Give an exact transcription of every line, dropping the images.

━━━━━ Excerpted data

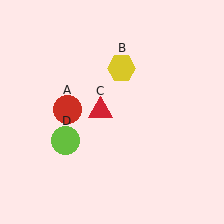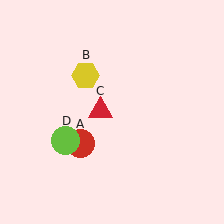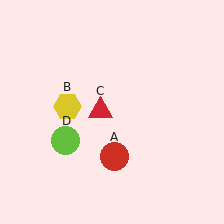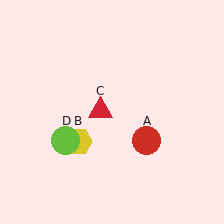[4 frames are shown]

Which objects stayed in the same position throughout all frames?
Red triangle (object C) and lime circle (object D) remained stationary.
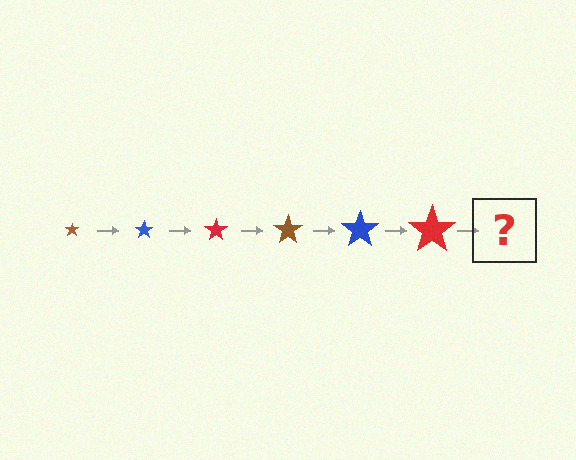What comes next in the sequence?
The next element should be a brown star, larger than the previous one.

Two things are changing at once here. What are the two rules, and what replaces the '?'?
The two rules are that the star grows larger each step and the color cycles through brown, blue, and red. The '?' should be a brown star, larger than the previous one.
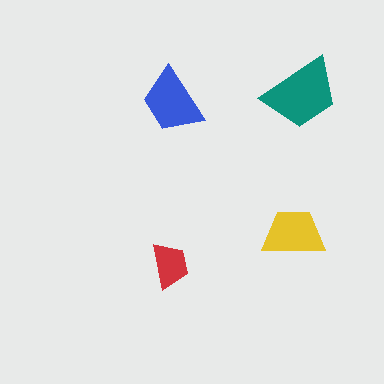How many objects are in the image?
There are 4 objects in the image.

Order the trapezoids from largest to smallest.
the teal one, the blue one, the yellow one, the red one.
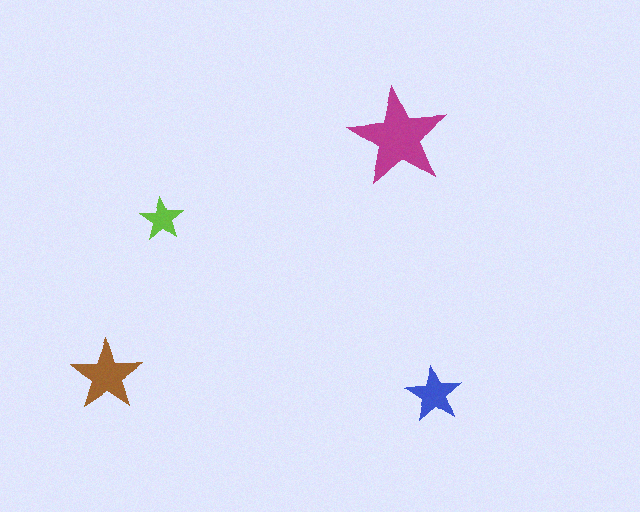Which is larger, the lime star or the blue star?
The blue one.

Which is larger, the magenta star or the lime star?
The magenta one.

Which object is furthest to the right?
The blue star is rightmost.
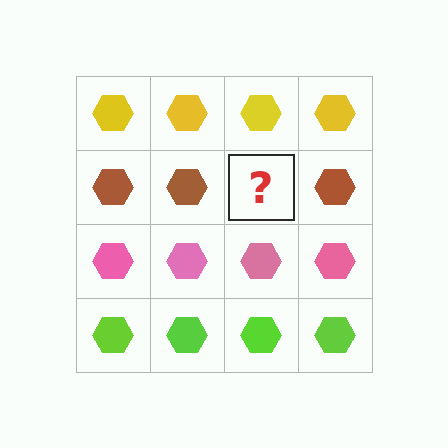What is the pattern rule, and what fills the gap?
The rule is that each row has a consistent color. The gap should be filled with a brown hexagon.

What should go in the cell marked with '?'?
The missing cell should contain a brown hexagon.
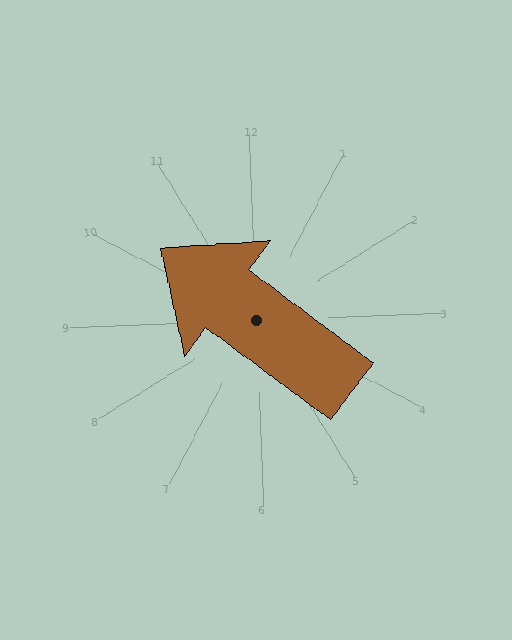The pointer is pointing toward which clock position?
Roughly 10 o'clock.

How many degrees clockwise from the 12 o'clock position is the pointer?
Approximately 309 degrees.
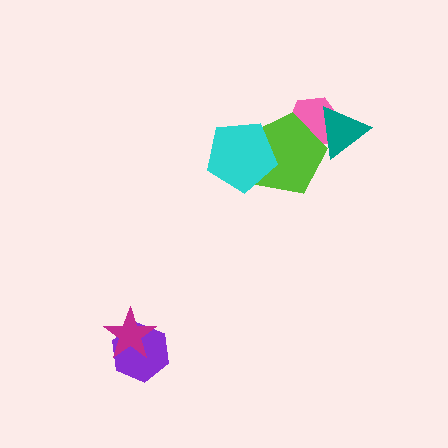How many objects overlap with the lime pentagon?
2 objects overlap with the lime pentagon.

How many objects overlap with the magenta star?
1 object overlaps with the magenta star.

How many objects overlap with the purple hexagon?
1 object overlaps with the purple hexagon.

━━━━━━━━━━

→ **Solution below**:
[4 frames are shown]

Which objects stayed in the same position throughout all frames?
Red triangle (object C) and lime circle (object D) remained stationary.
What comes next in the sequence?
The next element should be a brown star, larger than the previous one.

Two things are changing at once here. What are the two rules, and what replaces the '?'?
The two rules are that the star grows larger each step and the color cycles through brown, blue, and red. The '?' should be a brown star, larger than the previous one.
How many objects are in the image?
There are 4 objects in the image.

Order the trapezoids from largest to smallest.
the teal one, the blue one, the yellow one, the red one.
Which is larger, the lime star or the blue star?
The blue one.

Which is larger, the magenta star or the lime star?
The magenta one.

Which object is furthest to the right?
The blue star is rightmost.
What is the pattern rule, and what fills the gap?
The rule is that each row has a consistent color. The gap should be filled with a brown hexagon.

What should go in the cell marked with '?'?
The missing cell should contain a brown hexagon.
The pointer is pointing toward which clock position?
Roughly 10 o'clock.

How many degrees clockwise from the 12 o'clock position is the pointer?
Approximately 309 degrees.
How many objects overlap with the lime pentagon?
2 objects overlap with the lime pentagon.

How many objects overlap with the magenta star?
1 object overlaps with the magenta star.

How many objects overlap with the purple hexagon?
1 object overlaps with the purple hexagon.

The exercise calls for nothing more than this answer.